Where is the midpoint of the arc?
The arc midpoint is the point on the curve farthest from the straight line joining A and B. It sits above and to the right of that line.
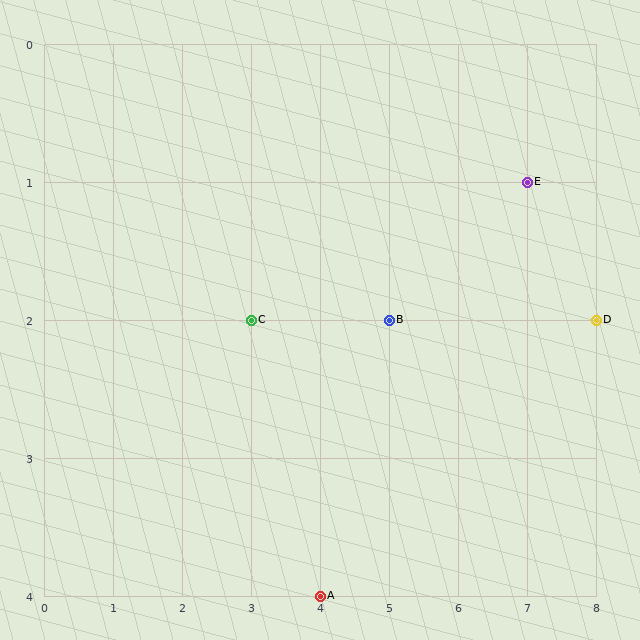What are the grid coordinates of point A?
Point A is at grid coordinates (4, 4).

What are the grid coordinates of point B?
Point B is at grid coordinates (5, 2).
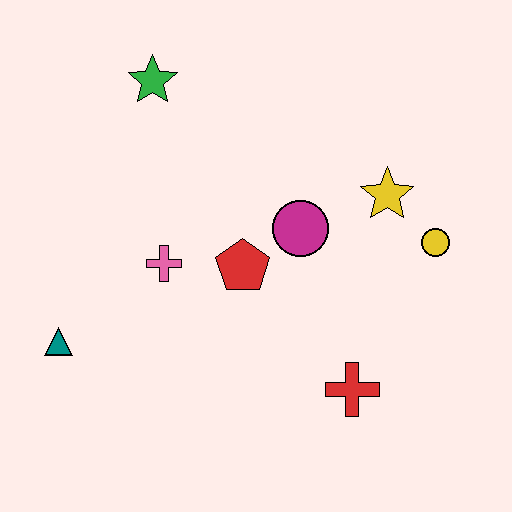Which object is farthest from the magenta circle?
The teal triangle is farthest from the magenta circle.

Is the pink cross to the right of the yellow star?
No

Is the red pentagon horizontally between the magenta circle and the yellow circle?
No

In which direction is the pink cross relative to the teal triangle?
The pink cross is to the right of the teal triangle.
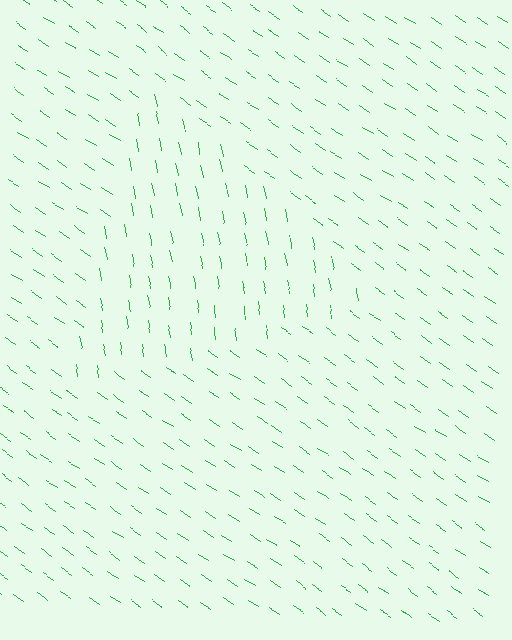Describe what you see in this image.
The image is filled with small green line segments. A triangle region in the image has lines oriented differently from the surrounding lines, creating a visible texture boundary.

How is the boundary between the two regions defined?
The boundary is defined purely by a change in line orientation (approximately 45 degrees difference). All lines are the same color and thickness.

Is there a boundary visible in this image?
Yes, there is a texture boundary formed by a change in line orientation.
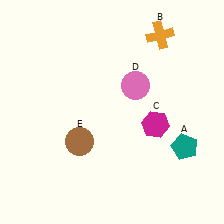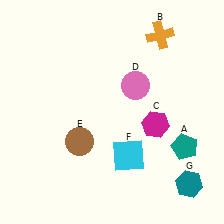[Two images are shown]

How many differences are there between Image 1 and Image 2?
There are 2 differences between the two images.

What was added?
A cyan square (F), a teal hexagon (G) were added in Image 2.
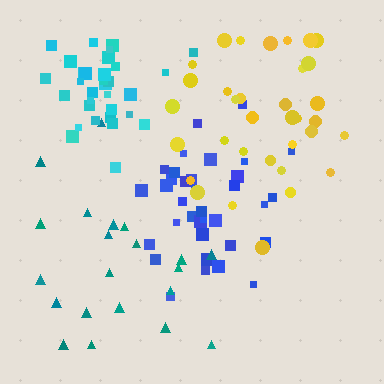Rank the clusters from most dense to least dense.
cyan, blue, yellow, teal.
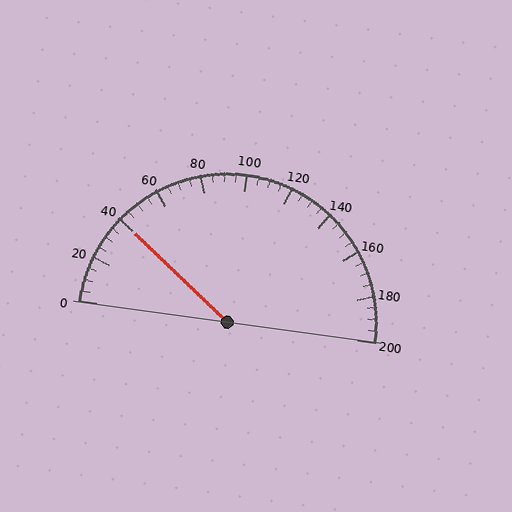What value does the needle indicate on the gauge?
The needle indicates approximately 40.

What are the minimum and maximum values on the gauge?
The gauge ranges from 0 to 200.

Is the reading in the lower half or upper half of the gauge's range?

+===+

**YOUR OBJECTIVE:**
Only what runs from the line containing "What value does" through the end of the entries above should be extracted, exactly and without pictures.

**CORRECT OUTPUT:**
What value does the needle indicate on the gauge?
The needle indicates approximately 40.

What are the minimum and maximum values on the gauge?
The gauge ranges from 0 to 200.

Is the reading in the lower half or upper half of the gauge's range?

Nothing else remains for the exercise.